REQUEST: Pictures stay out of your copy, but everything else in the records below must be repeated exactly.

ROWS:
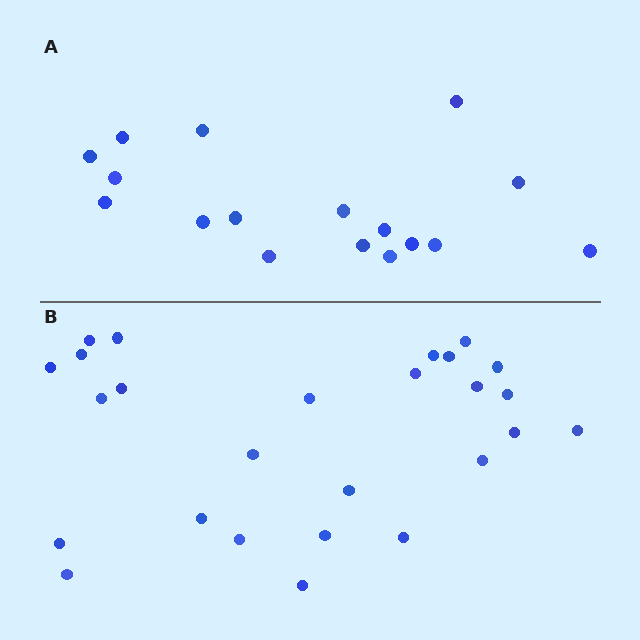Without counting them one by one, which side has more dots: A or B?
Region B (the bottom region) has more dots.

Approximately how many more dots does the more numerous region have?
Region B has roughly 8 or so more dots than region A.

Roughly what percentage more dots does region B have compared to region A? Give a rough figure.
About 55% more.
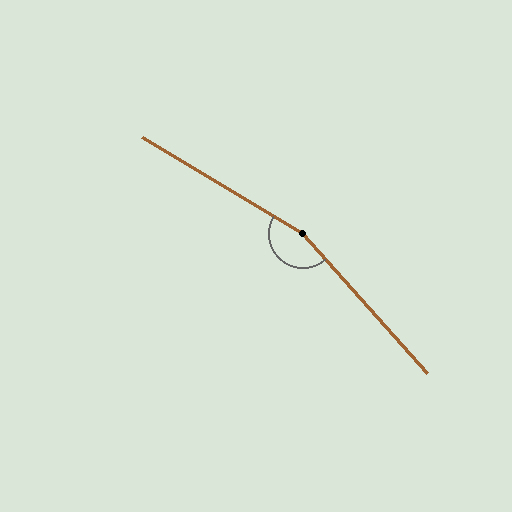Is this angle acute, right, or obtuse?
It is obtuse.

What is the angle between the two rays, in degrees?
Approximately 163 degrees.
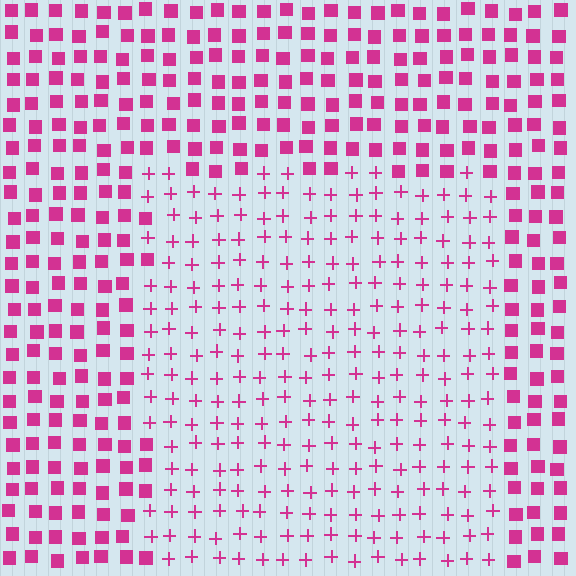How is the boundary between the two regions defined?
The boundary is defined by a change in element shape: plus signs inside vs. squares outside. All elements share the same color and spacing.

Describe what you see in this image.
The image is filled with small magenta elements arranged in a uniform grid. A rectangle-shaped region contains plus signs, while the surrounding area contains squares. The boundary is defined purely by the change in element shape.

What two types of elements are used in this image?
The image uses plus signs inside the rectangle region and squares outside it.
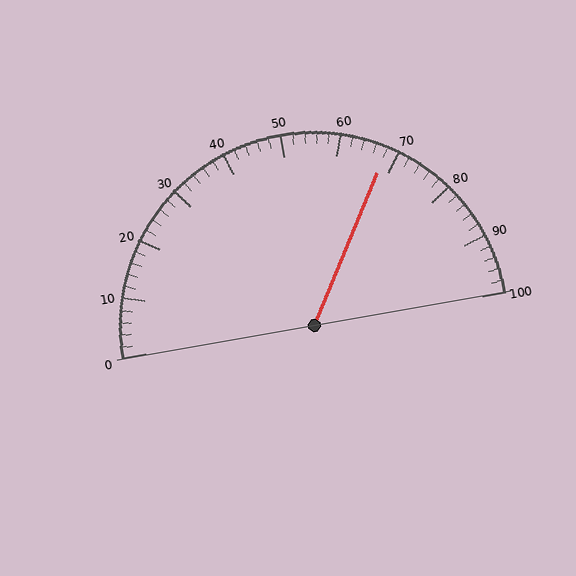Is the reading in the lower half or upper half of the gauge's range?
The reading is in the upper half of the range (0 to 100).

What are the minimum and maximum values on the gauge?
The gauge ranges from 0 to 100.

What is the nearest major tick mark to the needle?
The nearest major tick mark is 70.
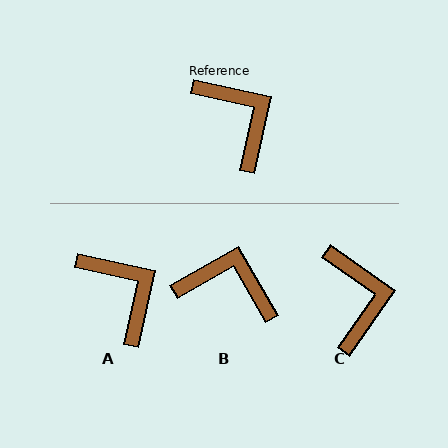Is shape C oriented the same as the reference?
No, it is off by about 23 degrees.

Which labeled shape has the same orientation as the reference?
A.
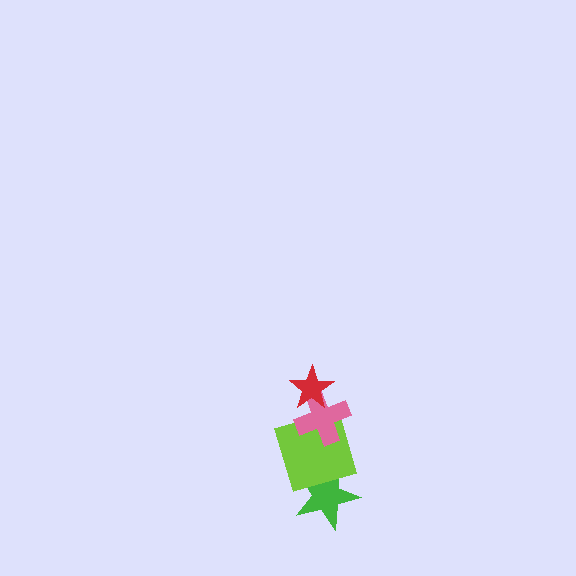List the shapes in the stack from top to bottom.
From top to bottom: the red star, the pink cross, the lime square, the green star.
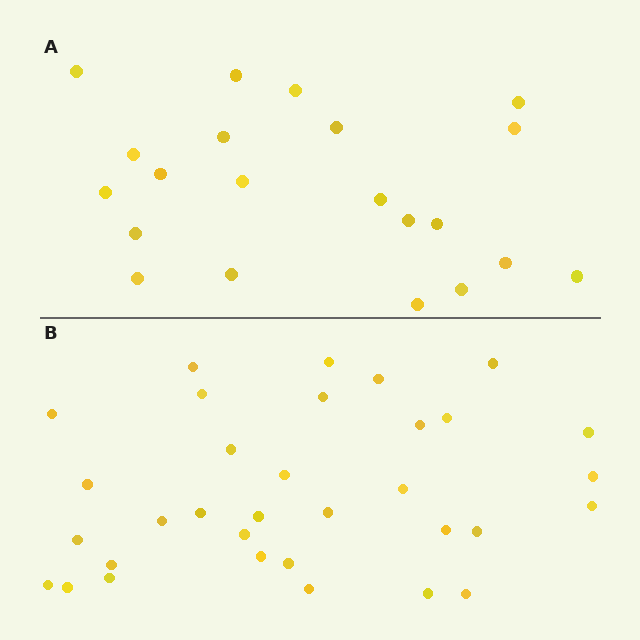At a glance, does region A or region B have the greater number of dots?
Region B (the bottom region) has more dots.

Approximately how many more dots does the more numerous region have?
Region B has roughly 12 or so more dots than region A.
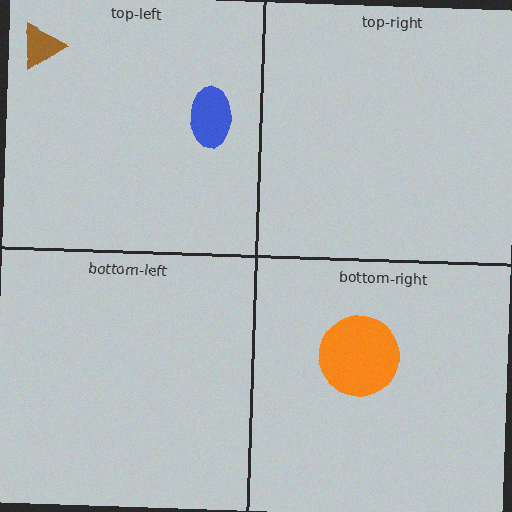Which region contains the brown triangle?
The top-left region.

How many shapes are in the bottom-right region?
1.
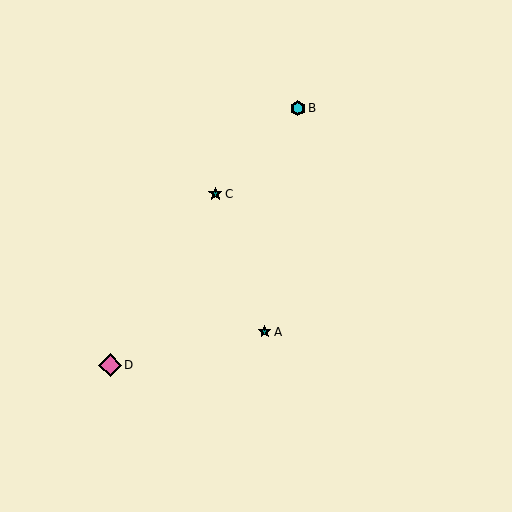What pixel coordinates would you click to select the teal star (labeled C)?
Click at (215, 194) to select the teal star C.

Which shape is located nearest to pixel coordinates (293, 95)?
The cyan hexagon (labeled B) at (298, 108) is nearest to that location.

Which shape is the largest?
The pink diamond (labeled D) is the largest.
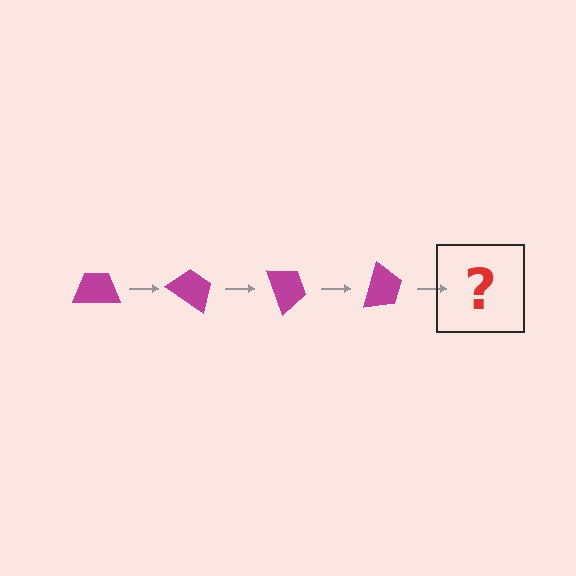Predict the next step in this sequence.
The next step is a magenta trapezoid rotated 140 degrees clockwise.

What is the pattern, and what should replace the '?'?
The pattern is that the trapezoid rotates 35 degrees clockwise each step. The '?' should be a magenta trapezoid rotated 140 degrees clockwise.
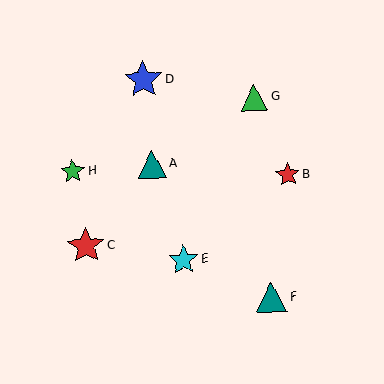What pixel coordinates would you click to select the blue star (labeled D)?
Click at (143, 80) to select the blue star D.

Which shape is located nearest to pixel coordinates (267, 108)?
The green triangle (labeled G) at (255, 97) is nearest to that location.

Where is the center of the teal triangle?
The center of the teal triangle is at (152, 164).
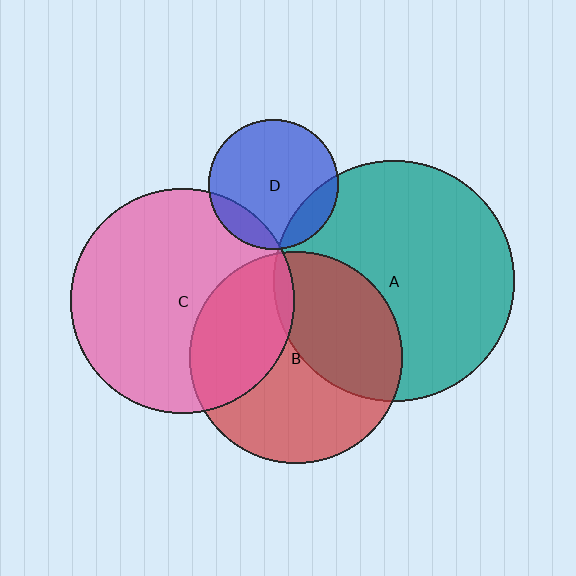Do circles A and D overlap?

WRITTEN SOLUTION:
Without counting them one by one, which side has more dots: A or B?
Region B (the bottom region) has more dots.

Approximately how many more dots does the more numerous region have?
Region B has roughly 8 or so more dots than region A.

Roughly what percentage more dots does region B have compared to region A? Give a rough figure.
About 55% more.
Is this angle acute, right, or obtuse?
It is obtuse.

What is the angle between the two rays, in degrees?
Approximately 163 degrees.
How is the boundary between the two regions defined?
The boundary is defined by a change in element shape: plus signs inside vs. squares outside. All elements share the same color and spacing.

Describe what you see in this image.
The image is filled with small magenta elements arranged in a uniform grid. A rectangle-shaped region contains plus signs, while the surrounding area contains squares. The boundary is defined purely by the change in element shape.

What two types of elements are used in this image?
The image uses plus signs inside the rectangle region and squares outside it.
Is the reading in the lower half or upper half of the gauge's range?
The reading is in the upper half of the range (0 to 100).

What are the minimum and maximum values on the gauge?
The gauge ranges from 0 to 100.

What is the nearest major tick mark to the needle?
The nearest major tick mark is 70.
Is shape C oriented the same as the reference?
No, it is off by about 23 degrees.

Which labeled shape has the same orientation as the reference?
A.
List the shapes in the stack from top to bottom.
From top to bottom: the red star, the pink cross, the lime square, the green star.
At a glance, does region A or region B have the greater number of dots?
Region B (the bottom region) has more dots.

Approximately how many more dots does the more numerous region have?
Region B has roughly 12 or so more dots than region A.
Which region contains the brown triangle?
The top-left region.

How many shapes are in the bottom-right region?
1.
What pixel coordinates would you click to select the teal star (labeled C)?
Click at (215, 194) to select the teal star C.

Which shape is located nearest to pixel coordinates (293, 95)?
The cyan hexagon (labeled B) at (298, 108) is nearest to that location.

Which shape is the largest?
The pink diamond (labeled D) is the largest.
Predict the next step in this sequence.
The next step is a magenta trapezoid rotated 140 degrees clockwise.

What is the pattern, and what should replace the '?'?
The pattern is that the trapezoid rotates 35 degrees clockwise each step. The '?' should be a magenta trapezoid rotated 140 degrees clockwise.
What pixel coordinates would you click to select the blue star (labeled D)?
Click at (143, 80) to select the blue star D.

Which shape is located nearest to pixel coordinates (267, 108)?
The green triangle (labeled G) at (255, 97) is nearest to that location.

Where is the center of the teal triangle?
The center of the teal triangle is at (152, 164).
Do circles A and D overlap?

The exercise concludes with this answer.